>> START Material supplied
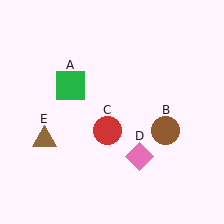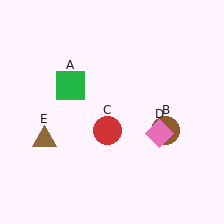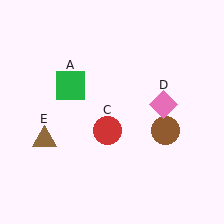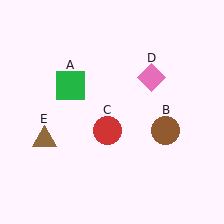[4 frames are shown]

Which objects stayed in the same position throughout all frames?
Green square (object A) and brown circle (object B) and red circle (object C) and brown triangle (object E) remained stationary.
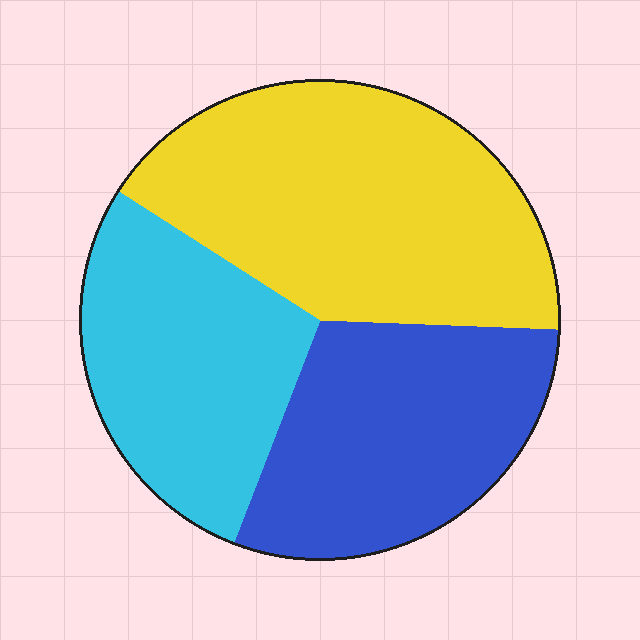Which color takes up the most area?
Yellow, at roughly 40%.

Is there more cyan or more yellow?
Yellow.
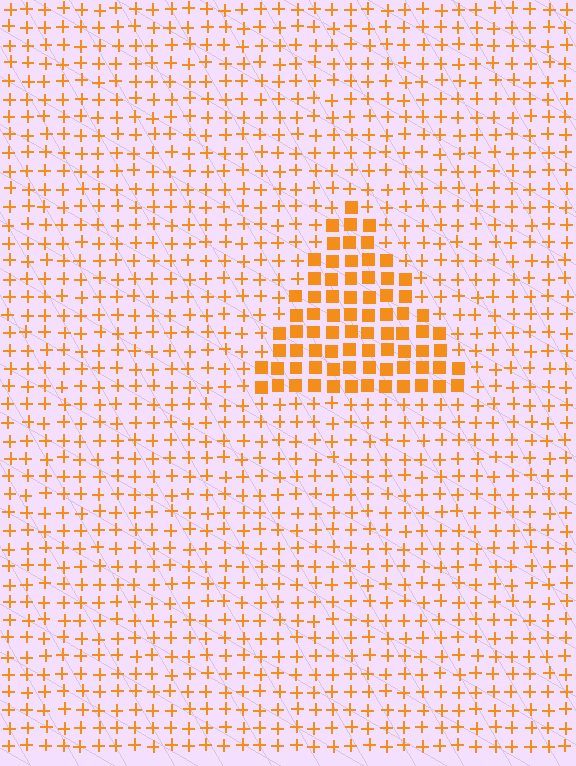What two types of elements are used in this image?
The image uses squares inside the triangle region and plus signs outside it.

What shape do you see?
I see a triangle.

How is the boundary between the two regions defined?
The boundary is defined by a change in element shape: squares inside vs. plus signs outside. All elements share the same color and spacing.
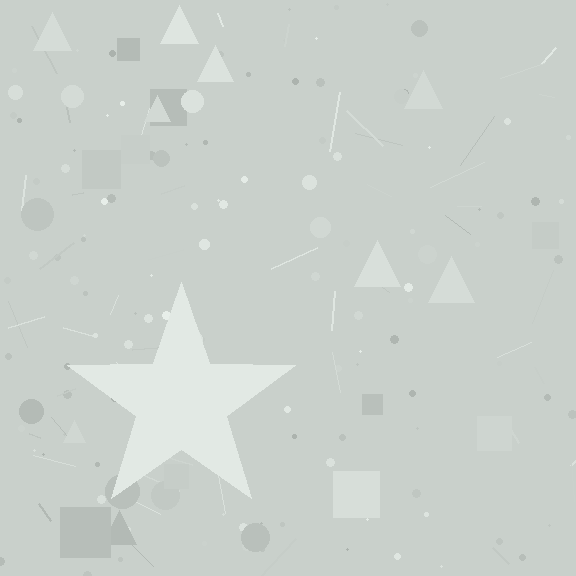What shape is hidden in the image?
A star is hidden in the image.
>> END Material supplied
* [Written problem]: Skip the pictures and retype exactly the lines from the one that contains "How is the boundary" to the last line of the records.

* [Answer]:
How is the boundary between the two regions defined?
The boundary is defined by a change in element shape: squares inside vs. plus signs outside. All elements share the same color and spacing.
What shape is hidden in the image?
A star is hidden in the image.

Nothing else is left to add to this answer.